::: Input material :::

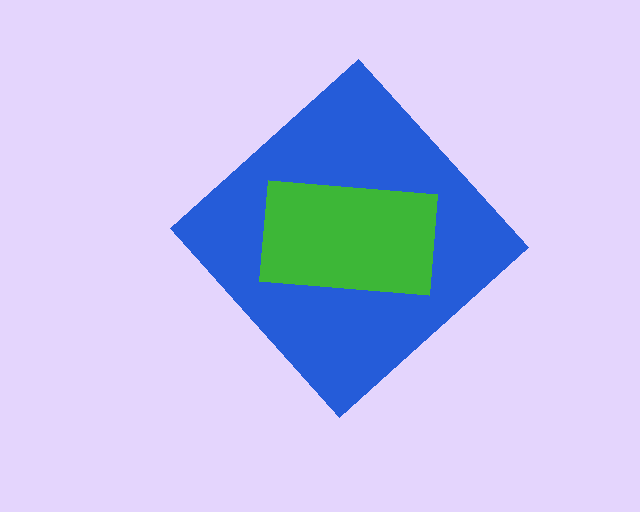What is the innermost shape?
The green rectangle.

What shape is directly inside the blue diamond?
The green rectangle.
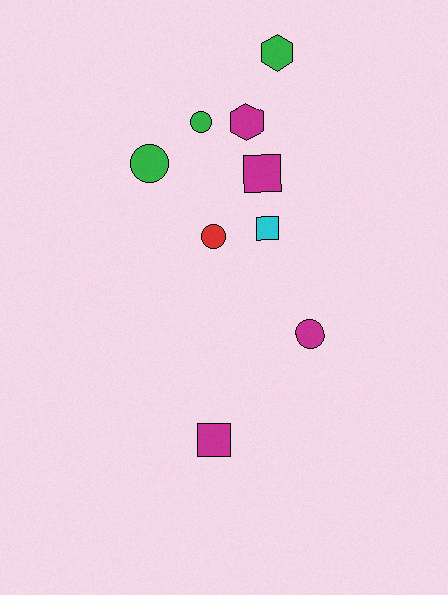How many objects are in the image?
There are 9 objects.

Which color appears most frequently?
Magenta, with 4 objects.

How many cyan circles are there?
There are no cyan circles.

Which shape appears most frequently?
Circle, with 4 objects.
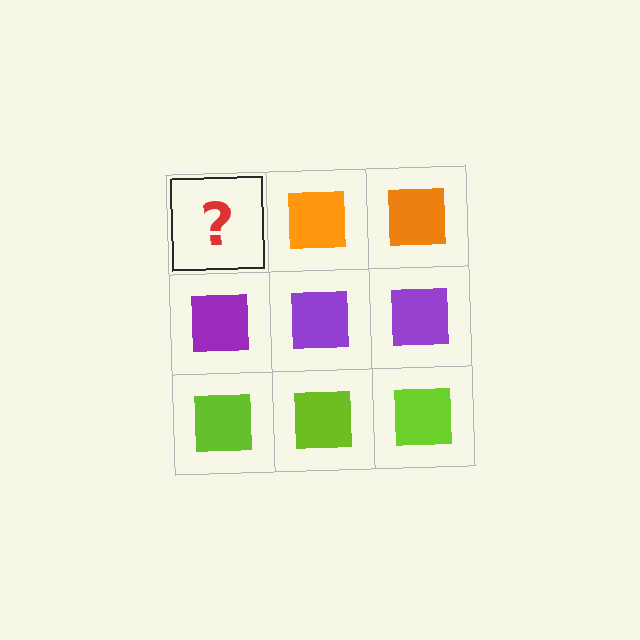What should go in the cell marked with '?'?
The missing cell should contain an orange square.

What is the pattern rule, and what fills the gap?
The rule is that each row has a consistent color. The gap should be filled with an orange square.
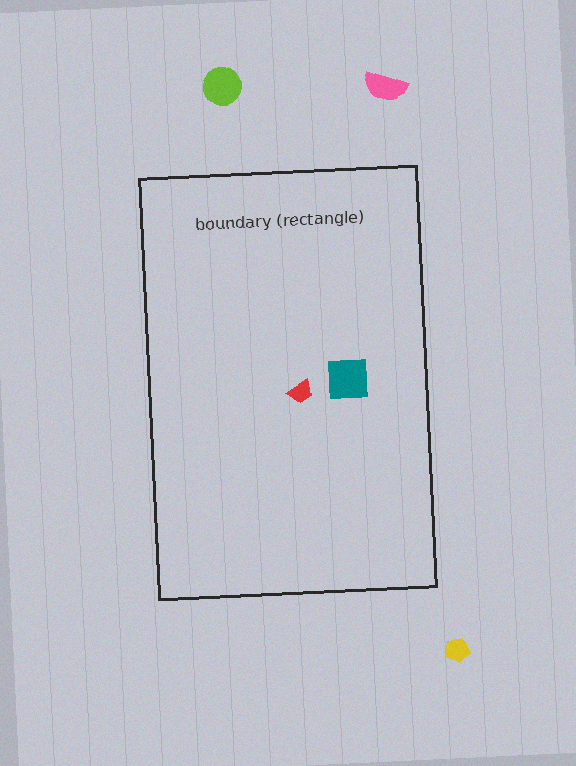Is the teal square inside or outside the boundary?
Inside.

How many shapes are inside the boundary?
2 inside, 3 outside.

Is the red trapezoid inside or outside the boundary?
Inside.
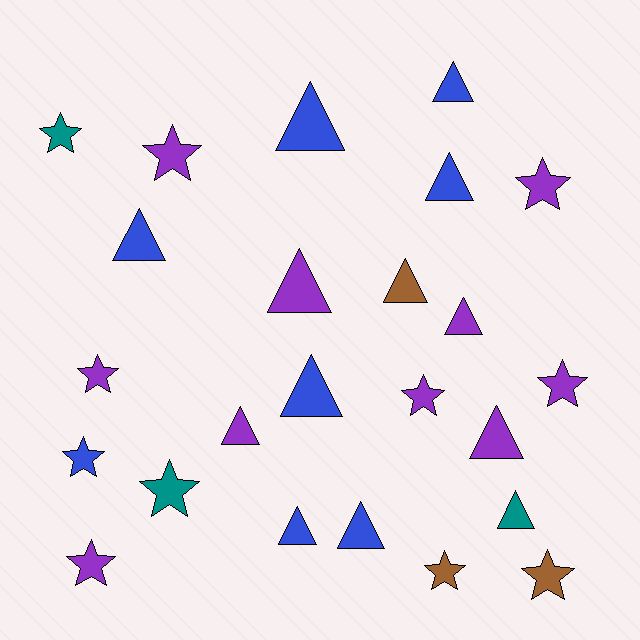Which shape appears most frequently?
Triangle, with 13 objects.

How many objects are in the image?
There are 24 objects.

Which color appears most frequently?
Purple, with 10 objects.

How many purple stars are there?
There are 6 purple stars.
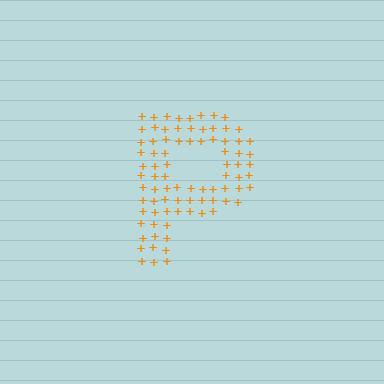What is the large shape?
The large shape is the letter P.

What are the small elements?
The small elements are plus signs.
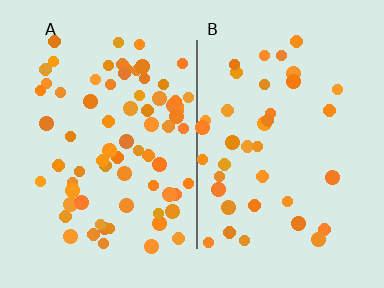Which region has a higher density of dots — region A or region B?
A (the left).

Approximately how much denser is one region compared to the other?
Approximately 1.9× — region A over region B.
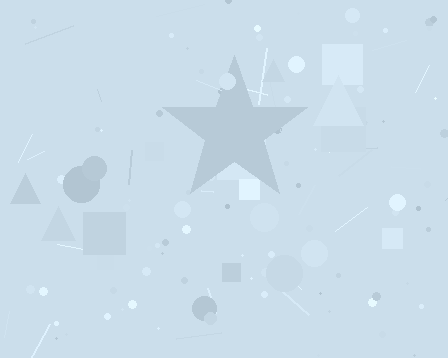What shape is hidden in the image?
A star is hidden in the image.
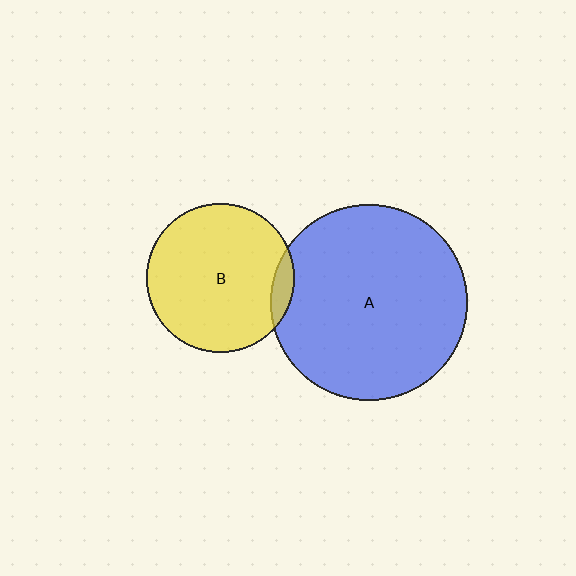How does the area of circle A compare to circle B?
Approximately 1.8 times.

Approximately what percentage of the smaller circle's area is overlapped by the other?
Approximately 5%.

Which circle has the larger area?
Circle A (blue).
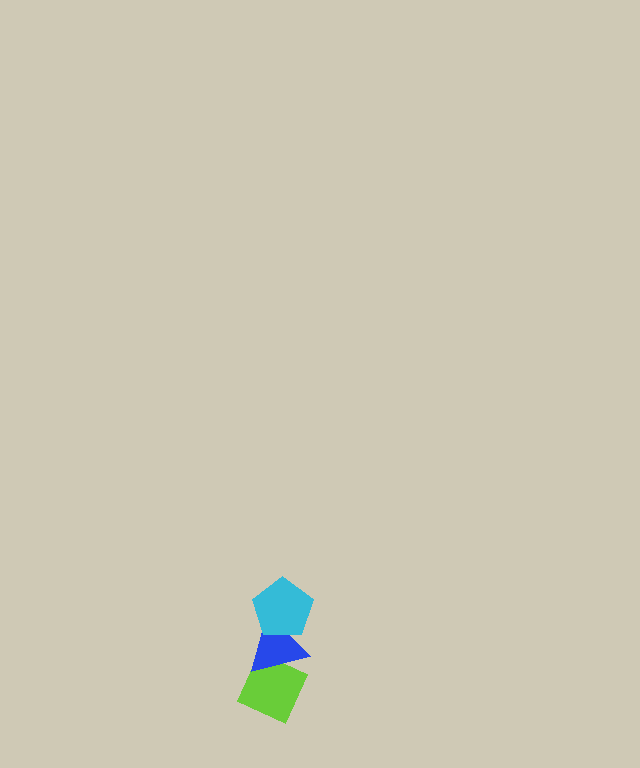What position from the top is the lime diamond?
The lime diamond is 3rd from the top.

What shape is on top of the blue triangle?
The cyan pentagon is on top of the blue triangle.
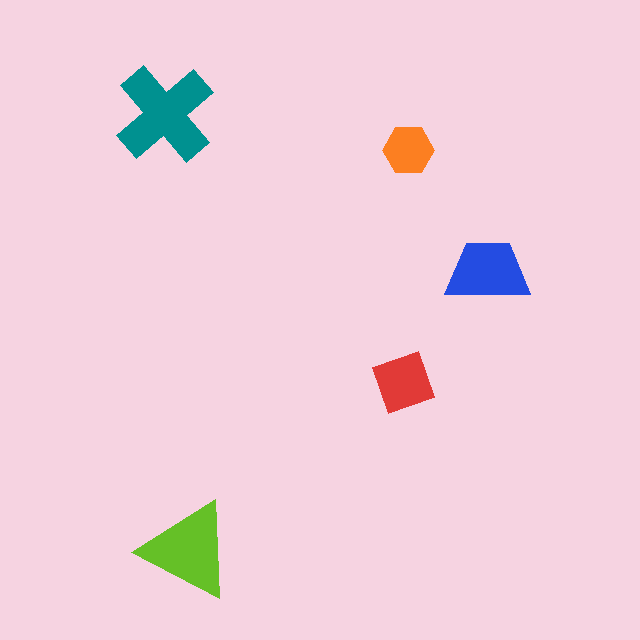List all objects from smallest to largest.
The orange hexagon, the red diamond, the blue trapezoid, the lime triangle, the teal cross.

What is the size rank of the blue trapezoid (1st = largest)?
3rd.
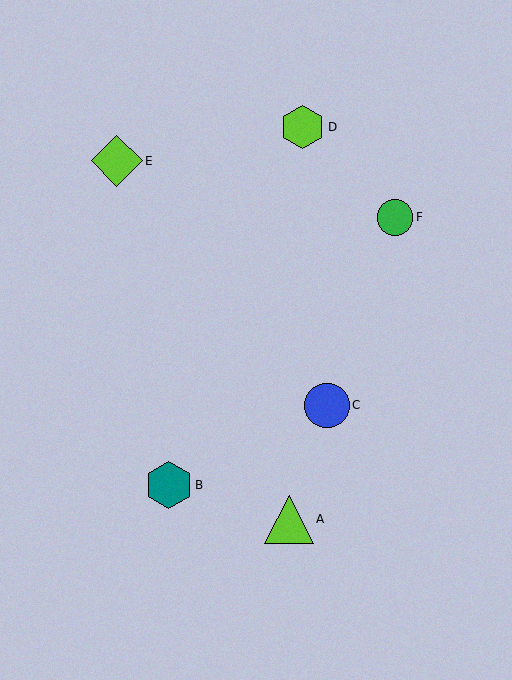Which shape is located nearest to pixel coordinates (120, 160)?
The lime diamond (labeled E) at (117, 161) is nearest to that location.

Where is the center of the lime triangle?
The center of the lime triangle is at (289, 519).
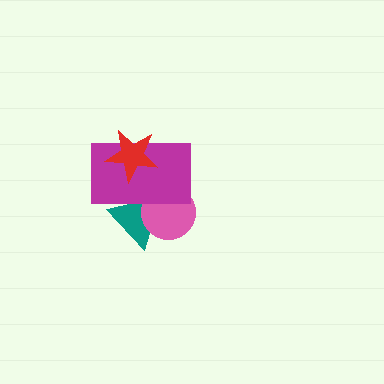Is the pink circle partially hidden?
Yes, it is partially covered by another shape.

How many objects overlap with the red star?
1 object overlaps with the red star.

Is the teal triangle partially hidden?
Yes, it is partially covered by another shape.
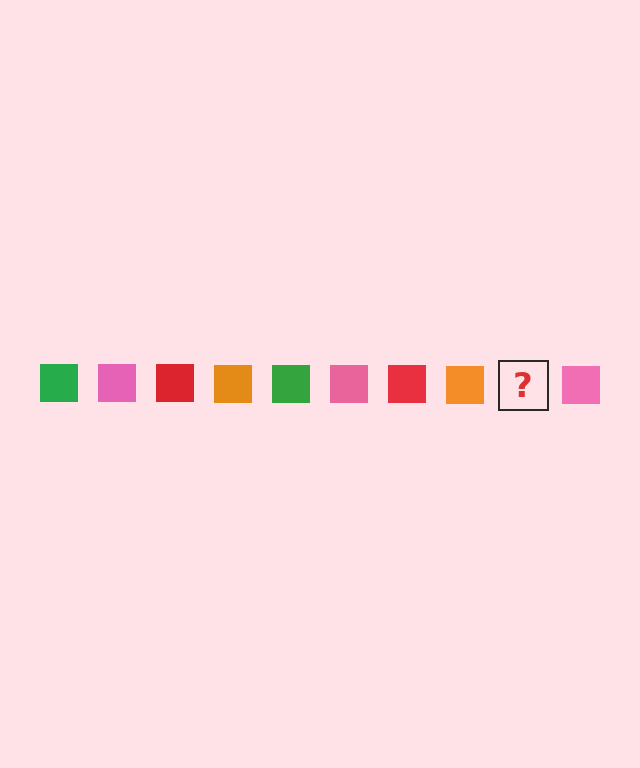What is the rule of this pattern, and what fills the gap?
The rule is that the pattern cycles through green, pink, red, orange squares. The gap should be filled with a green square.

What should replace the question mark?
The question mark should be replaced with a green square.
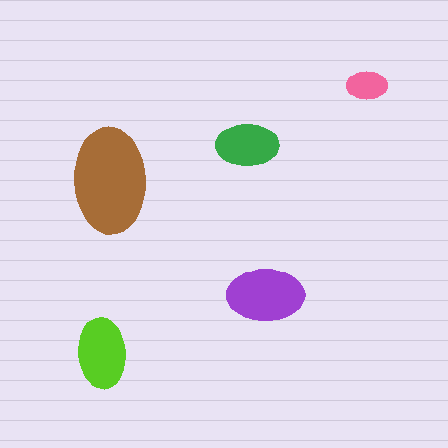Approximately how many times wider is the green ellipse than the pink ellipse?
About 1.5 times wider.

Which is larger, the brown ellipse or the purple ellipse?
The brown one.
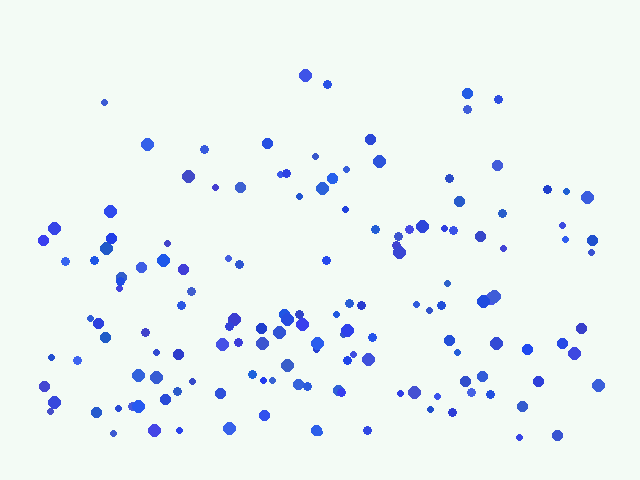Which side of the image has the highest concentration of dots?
The bottom.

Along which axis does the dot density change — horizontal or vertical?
Vertical.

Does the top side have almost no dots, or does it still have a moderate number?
Still a moderate number, just noticeably fewer than the bottom.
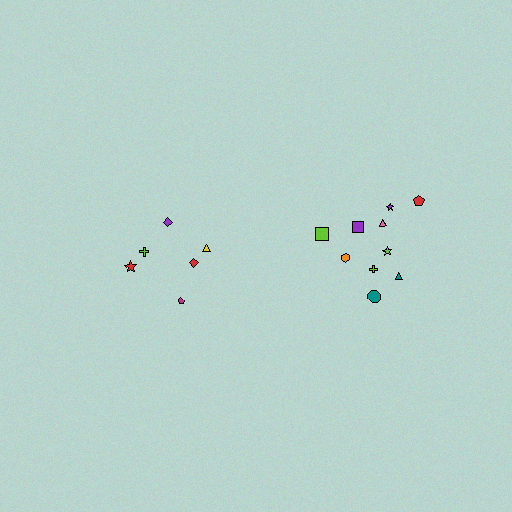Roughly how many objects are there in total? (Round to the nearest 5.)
Roughly 15 objects in total.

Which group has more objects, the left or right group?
The right group.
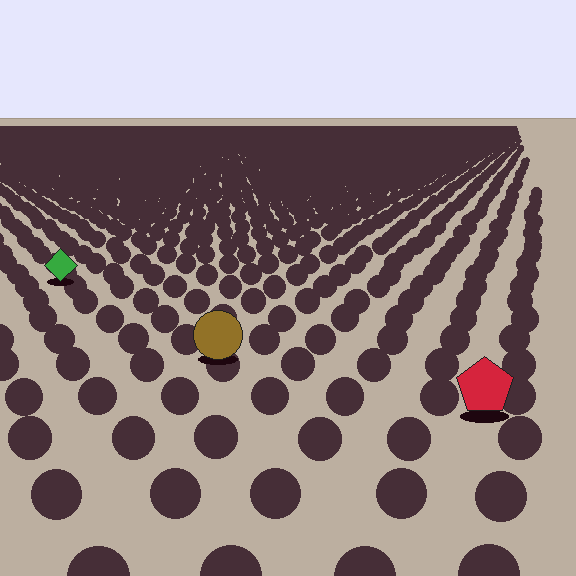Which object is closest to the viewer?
The red pentagon is closest. The texture marks near it are larger and more spread out.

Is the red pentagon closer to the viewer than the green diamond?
Yes. The red pentagon is closer — you can tell from the texture gradient: the ground texture is coarser near it.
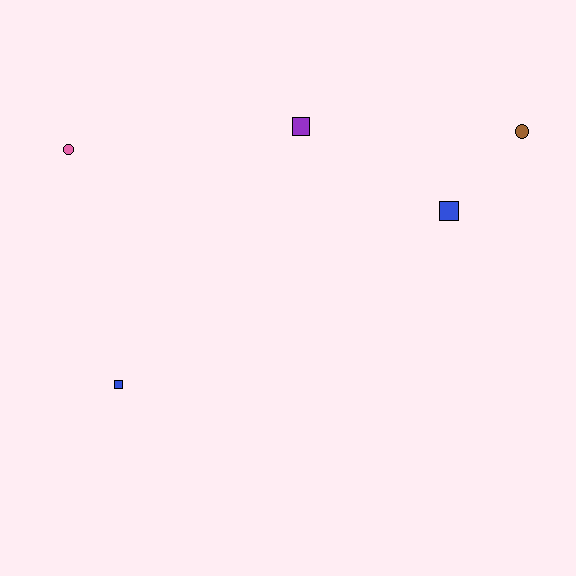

:::

Copy out, unchanged, the span of lines beginning with the one that includes "Is the red pentagon" and running through the final line of the material above. Leave the pictures out.

Is the red pentagon closer to the viewer than the green diamond?
Yes. The red pentagon is closer — you can tell from the texture gradient: the ground texture is coarser near it.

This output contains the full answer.